[Visual geometry question entries]

#####

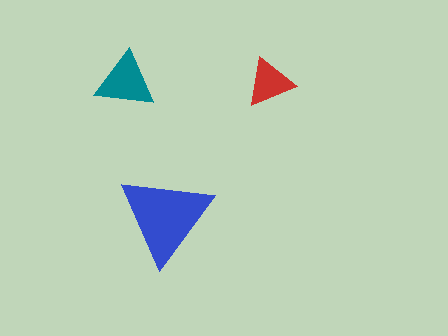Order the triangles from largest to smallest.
the blue one, the teal one, the red one.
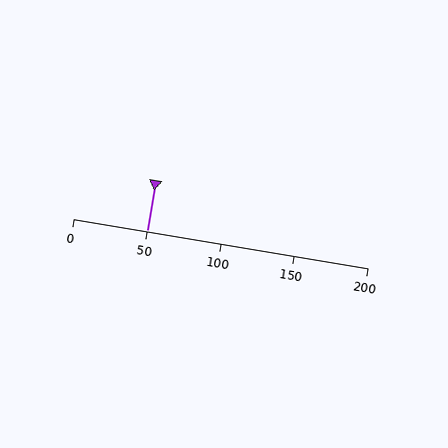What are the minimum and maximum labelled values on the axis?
The axis runs from 0 to 200.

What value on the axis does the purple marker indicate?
The marker indicates approximately 50.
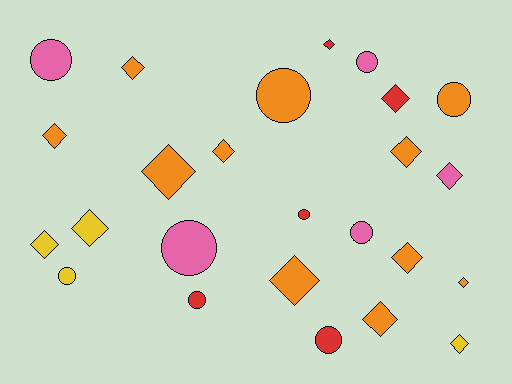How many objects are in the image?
There are 25 objects.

#####

• Directive
Except for the pictures, print the data above exactly.

• Written answer
Order the triangles from largest to smallest.
the blue one, the teal one, the red one.
What are the minimum and maximum labelled values on the axis?
The axis runs from 0 to 200.

What value on the axis does the purple marker indicate?
The marker indicates approximately 50.
How many objects are in the image?
There are 25 objects.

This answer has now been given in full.